= Beginning of Section =

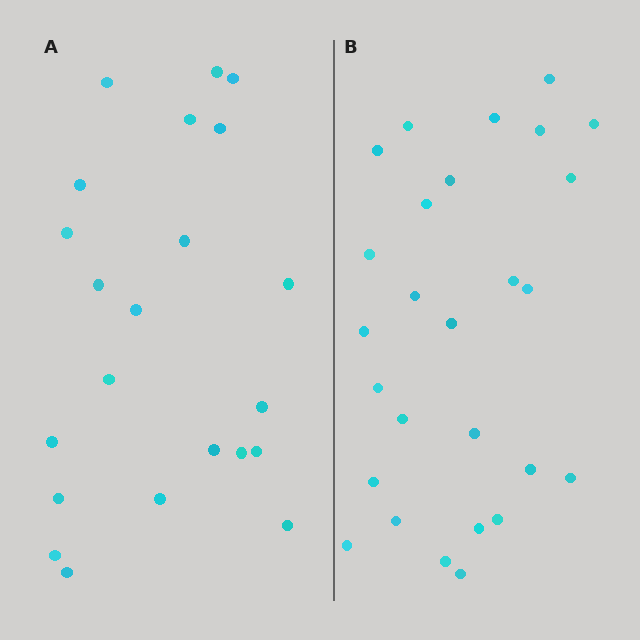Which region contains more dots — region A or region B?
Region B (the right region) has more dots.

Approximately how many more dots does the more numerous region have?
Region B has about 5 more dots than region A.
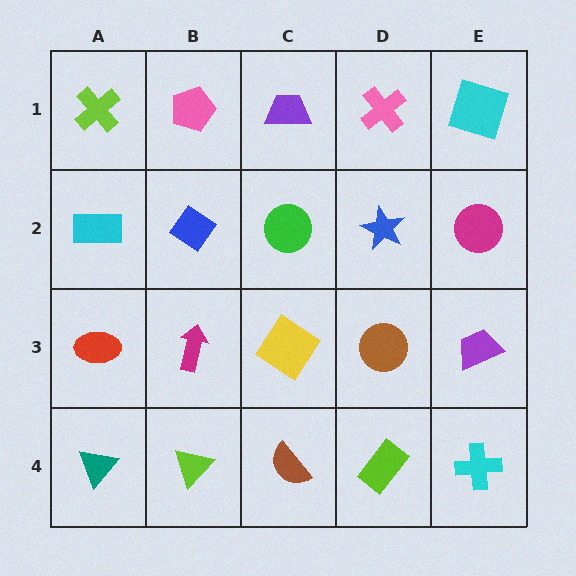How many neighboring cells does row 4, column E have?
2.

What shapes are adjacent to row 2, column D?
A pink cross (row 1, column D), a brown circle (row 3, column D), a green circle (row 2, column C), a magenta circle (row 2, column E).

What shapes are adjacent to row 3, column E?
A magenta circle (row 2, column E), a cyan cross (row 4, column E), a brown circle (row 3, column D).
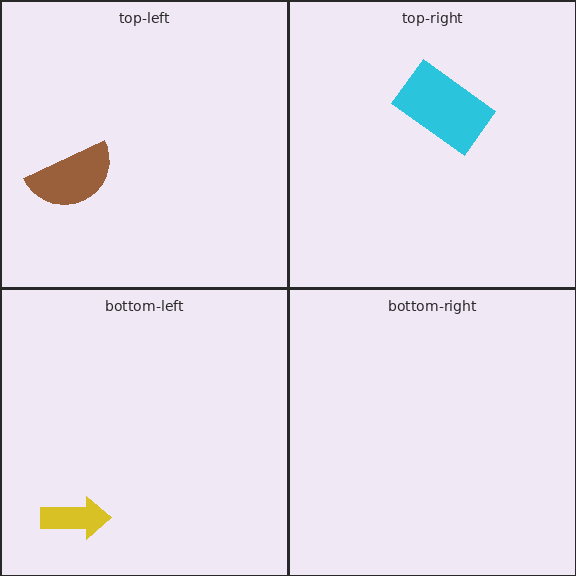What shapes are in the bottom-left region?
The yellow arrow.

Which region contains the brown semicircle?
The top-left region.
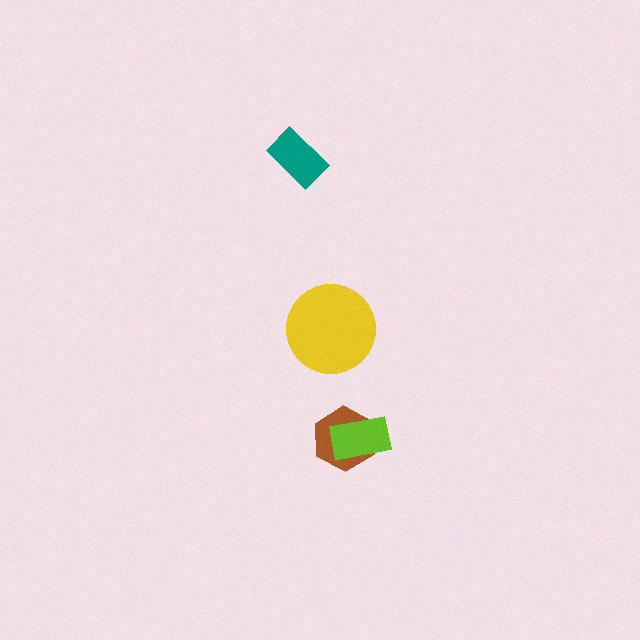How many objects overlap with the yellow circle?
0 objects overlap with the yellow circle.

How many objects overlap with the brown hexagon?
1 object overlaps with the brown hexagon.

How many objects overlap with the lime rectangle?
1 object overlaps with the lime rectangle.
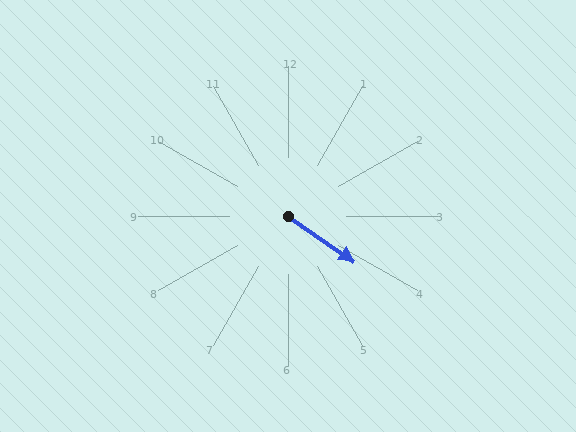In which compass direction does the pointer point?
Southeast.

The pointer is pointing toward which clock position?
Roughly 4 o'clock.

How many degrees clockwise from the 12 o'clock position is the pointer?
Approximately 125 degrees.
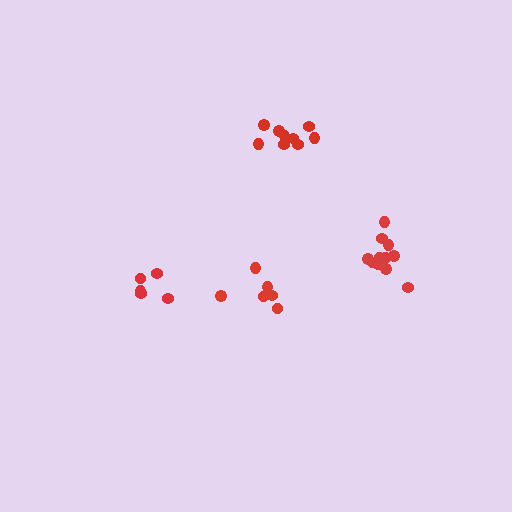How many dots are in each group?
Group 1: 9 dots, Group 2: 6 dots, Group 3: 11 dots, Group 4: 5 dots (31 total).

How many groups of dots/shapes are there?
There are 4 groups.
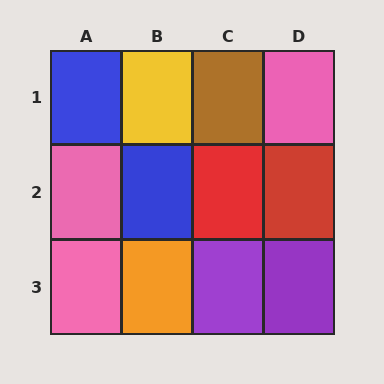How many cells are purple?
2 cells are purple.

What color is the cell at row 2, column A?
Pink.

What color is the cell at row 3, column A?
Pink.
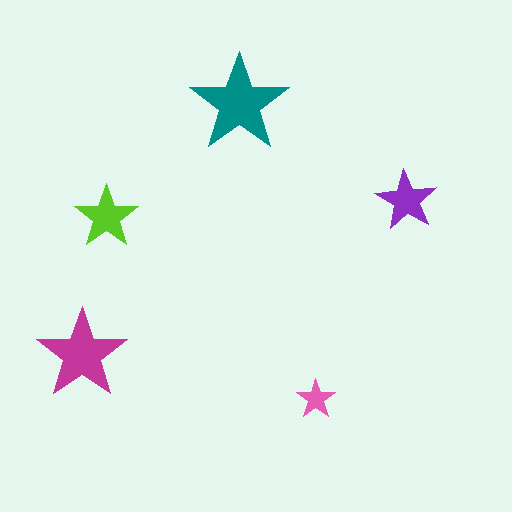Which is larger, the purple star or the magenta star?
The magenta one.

= End of Section =

# [Work to complete]
Repeat, exactly and in full, all records above, but include no pictures.

# [Output for this exercise]
Which region contains more dots — region A or region B?
Region B (the right region) has more dots.

Approximately how many more dots does the more numerous region have?
Region B has about 5 more dots than region A.
How many neighboring cells does row 4, column E have?
2.

What shapes are adjacent to row 2, column D?
A pink cross (row 1, column D), a brown circle (row 3, column D), a green circle (row 2, column C), a magenta circle (row 2, column E).

What shapes are adjacent to row 3, column E?
A magenta circle (row 2, column E), a cyan cross (row 4, column E), a brown circle (row 3, column D).
What shapes are in the bottom-left region?
The yellow arrow.

Which region contains the brown semicircle?
The top-left region.
How many objects overlap with the yellow circle?
0 objects overlap with the yellow circle.

How many objects overlap with the brown hexagon?
1 object overlaps with the brown hexagon.

How many objects overlap with the lime rectangle?
1 object overlaps with the lime rectangle.
In which compass direction does the pointer point?
Southeast.

The pointer is pointing toward which clock position?
Roughly 4 o'clock.

How many degrees clockwise from the 12 o'clock position is the pointer?
Approximately 125 degrees.
How many dots are in each group?
Group 1: 9 dots, Group 2: 6 dots, Group 3: 11 dots, Group 4: 5 dots (31 total).

How many groups of dots/shapes are there?
There are 4 groups.
How many cells are purple?
2 cells are purple.

What color is the cell at row 2, column A?
Pink.

What color is the cell at row 3, column A?
Pink.
Which is larger, the purple star or the magenta star?
The magenta one.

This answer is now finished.